## TASK DESCRIPTION
Every line from the one holding "How many blue diamonds are there?" through the last line of the records must be retyped exactly, and no other line or picture may appear in the copy.

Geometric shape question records
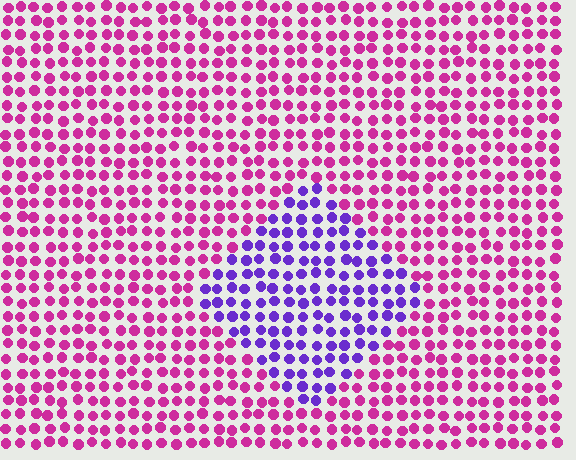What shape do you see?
I see a diamond.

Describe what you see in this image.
The image is filled with small magenta elements in a uniform arrangement. A diamond-shaped region is visible where the elements are tinted to a slightly different hue, forming a subtle color boundary.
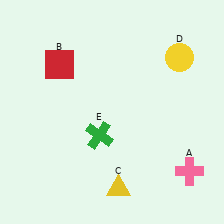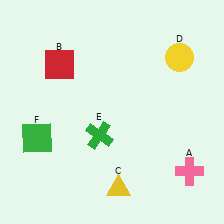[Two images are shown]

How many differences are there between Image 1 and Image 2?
There is 1 difference between the two images.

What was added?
A green square (F) was added in Image 2.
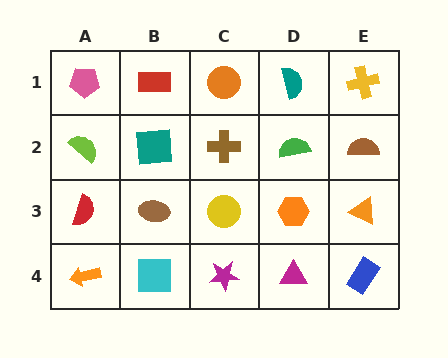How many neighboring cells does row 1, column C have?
3.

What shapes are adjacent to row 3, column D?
A green semicircle (row 2, column D), a magenta triangle (row 4, column D), a yellow circle (row 3, column C), an orange triangle (row 3, column E).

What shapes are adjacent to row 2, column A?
A pink pentagon (row 1, column A), a red semicircle (row 3, column A), a teal square (row 2, column B).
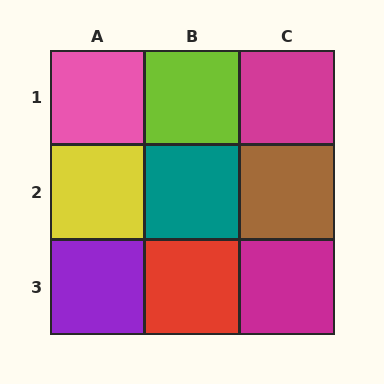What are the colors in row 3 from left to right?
Purple, red, magenta.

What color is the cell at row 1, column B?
Lime.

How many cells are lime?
1 cell is lime.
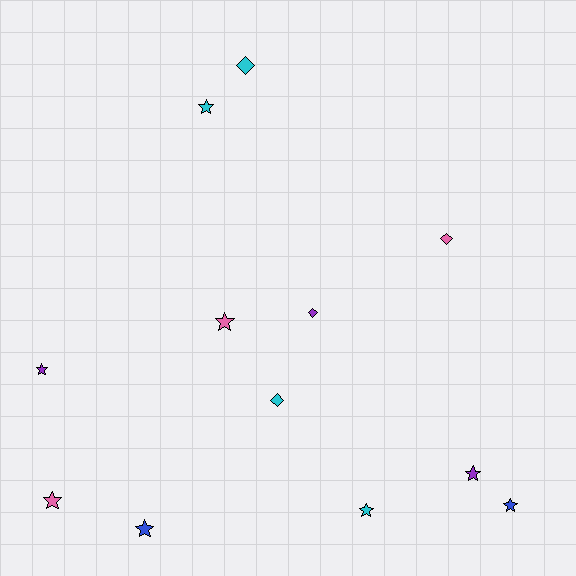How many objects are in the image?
There are 12 objects.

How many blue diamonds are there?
There are no blue diamonds.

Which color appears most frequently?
Cyan, with 4 objects.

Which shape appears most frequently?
Star, with 8 objects.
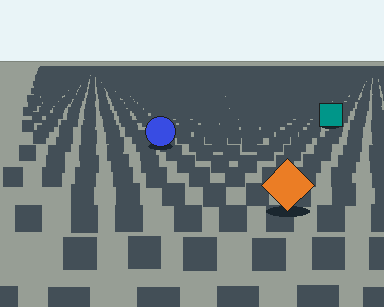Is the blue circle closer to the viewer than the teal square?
Yes. The blue circle is closer — you can tell from the texture gradient: the ground texture is coarser near it.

## FINAL ANSWER
How many blue diamonds are there?
There are no blue diamonds.

Which color appears most frequently?
Cyan, with 4 objects.

Which shape appears most frequently?
Star, with 8 objects.
Is the blue circle closer to the viewer than the teal square?
Yes. The blue circle is closer — you can tell from the texture gradient: the ground texture is coarser near it.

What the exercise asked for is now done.